> WORK TO COMPLETE:
Pictures in the listing should not be copied. Reproduce, word for word, each line from the one holding "How many objects are in the image?" through the final line.

[Questions on shapes in pictures]
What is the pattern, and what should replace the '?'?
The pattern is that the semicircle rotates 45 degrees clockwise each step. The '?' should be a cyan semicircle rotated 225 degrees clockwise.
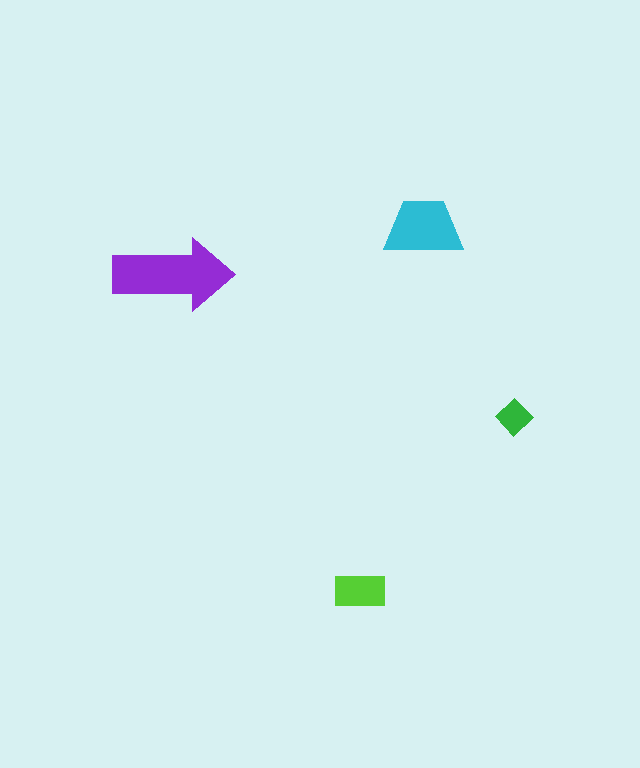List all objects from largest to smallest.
The purple arrow, the cyan trapezoid, the lime rectangle, the green diamond.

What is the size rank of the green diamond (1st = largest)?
4th.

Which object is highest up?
The cyan trapezoid is topmost.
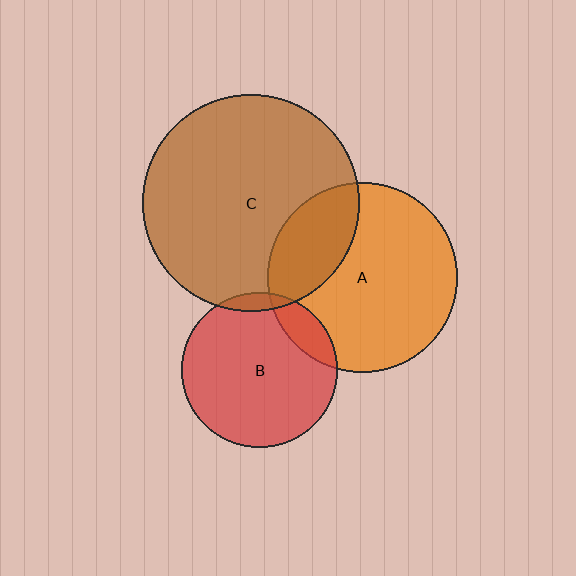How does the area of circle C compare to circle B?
Approximately 1.9 times.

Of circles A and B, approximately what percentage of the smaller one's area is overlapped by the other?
Approximately 15%.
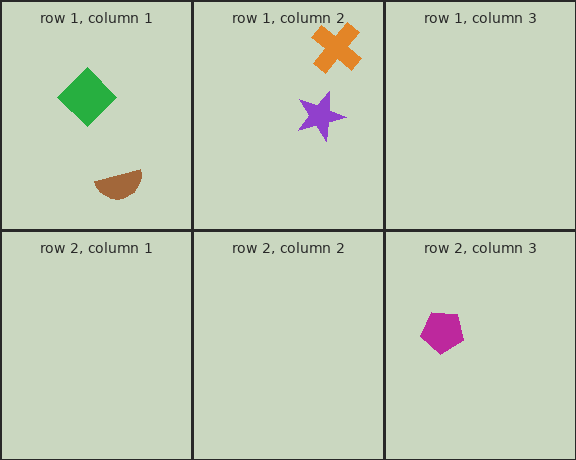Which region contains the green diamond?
The row 1, column 1 region.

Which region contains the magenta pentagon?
The row 2, column 3 region.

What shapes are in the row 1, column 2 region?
The purple star, the orange cross.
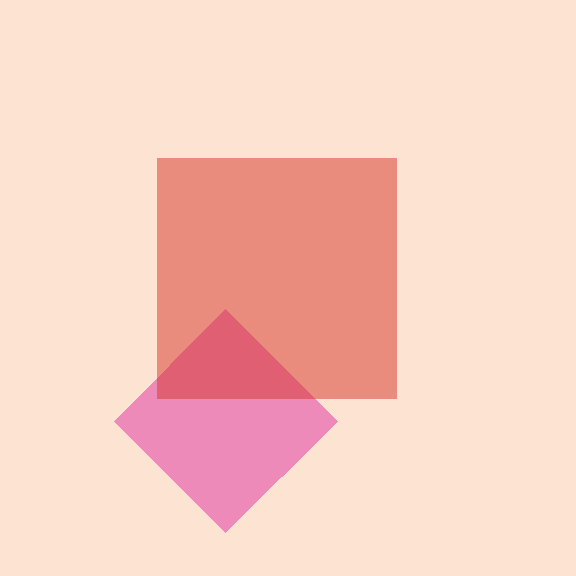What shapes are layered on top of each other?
The layered shapes are: a pink diamond, a red square.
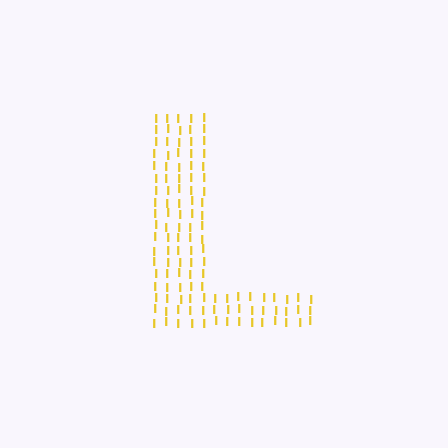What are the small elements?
The small elements are letter I's.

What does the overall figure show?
The overall figure shows the letter L.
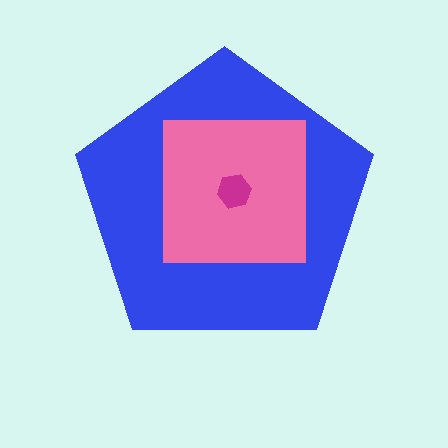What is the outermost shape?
The blue pentagon.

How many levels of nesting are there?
3.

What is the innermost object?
The magenta hexagon.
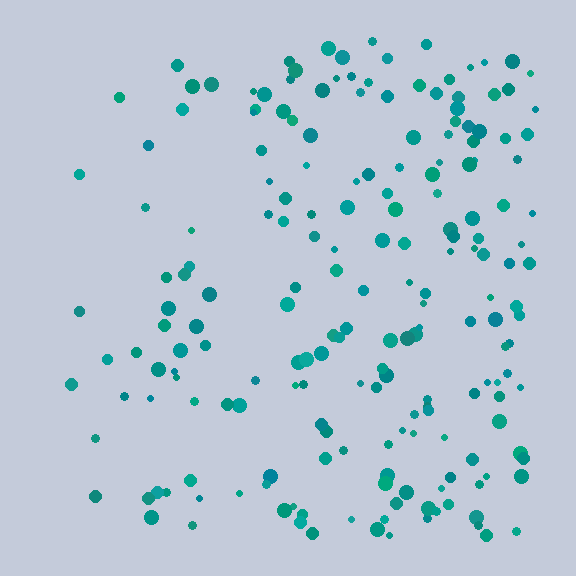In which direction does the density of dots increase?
From left to right, with the right side densest.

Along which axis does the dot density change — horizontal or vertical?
Horizontal.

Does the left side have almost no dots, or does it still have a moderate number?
Still a moderate number, just noticeably fewer than the right.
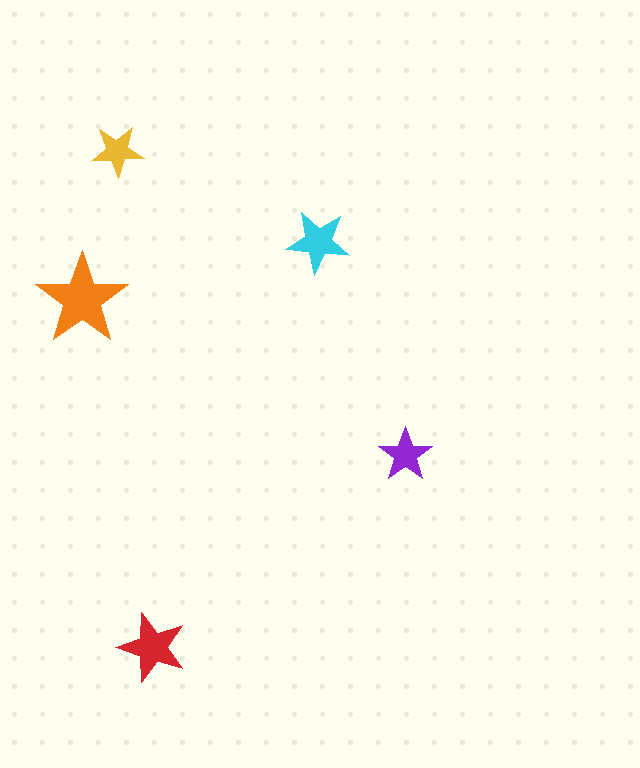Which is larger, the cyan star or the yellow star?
The cyan one.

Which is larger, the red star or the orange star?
The orange one.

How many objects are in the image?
There are 5 objects in the image.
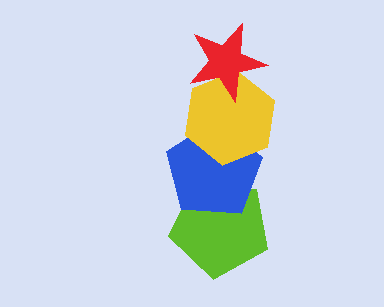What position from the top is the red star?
The red star is 1st from the top.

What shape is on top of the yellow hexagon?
The red star is on top of the yellow hexagon.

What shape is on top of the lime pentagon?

> RESPONSE BELOW:
How many objects are in the image?
There are 5 objects in the image.
What position from the top is the red star?
The red star is 1st from the top.

What shape is on top of the yellow hexagon?
The red star is on top of the yellow hexagon.

What shape is on top of the lime pentagon?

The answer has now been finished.